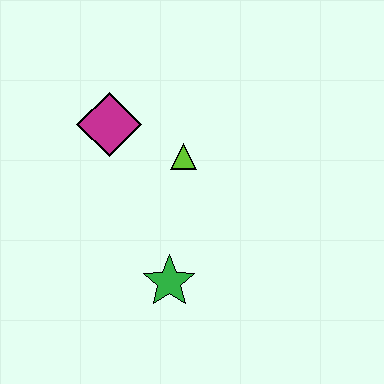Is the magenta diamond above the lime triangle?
Yes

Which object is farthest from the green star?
The magenta diamond is farthest from the green star.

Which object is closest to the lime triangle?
The magenta diamond is closest to the lime triangle.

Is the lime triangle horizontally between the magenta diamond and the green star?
No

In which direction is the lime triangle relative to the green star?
The lime triangle is above the green star.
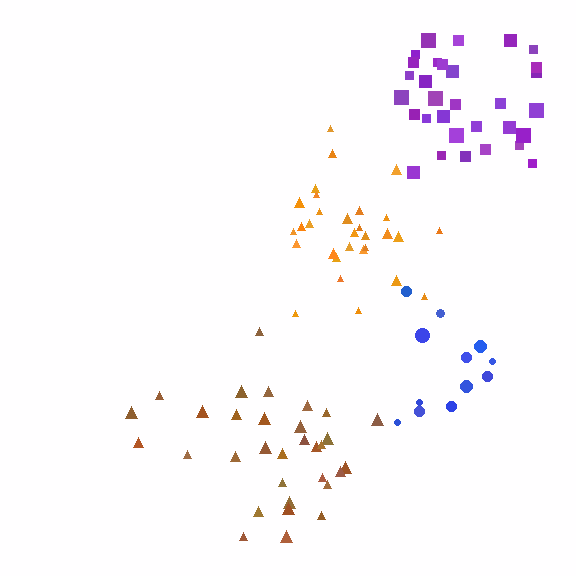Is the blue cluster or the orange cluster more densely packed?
Orange.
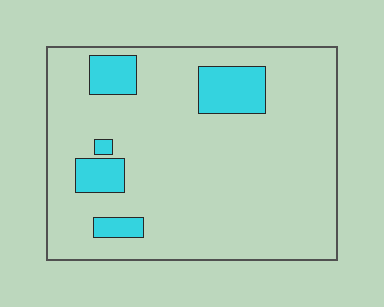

◇ ◇ ◇ ◇

* WHAT YOU NEED TO DO *
Pictures excluded, quote all the data above exactly.

* TASK ANSWER *
Is the magenta diamond above the lime triangle?
Yes

Which object is farthest from the green star?
The magenta diamond is farthest from the green star.

Which object is closest to the lime triangle?
The magenta diamond is closest to the lime triangle.

Is the lime triangle horizontally between the magenta diamond and the green star?
No

In which direction is the lime triangle relative to the green star?
The lime triangle is above the green star.
Is the blue cluster or the orange cluster more densely packed?
Orange.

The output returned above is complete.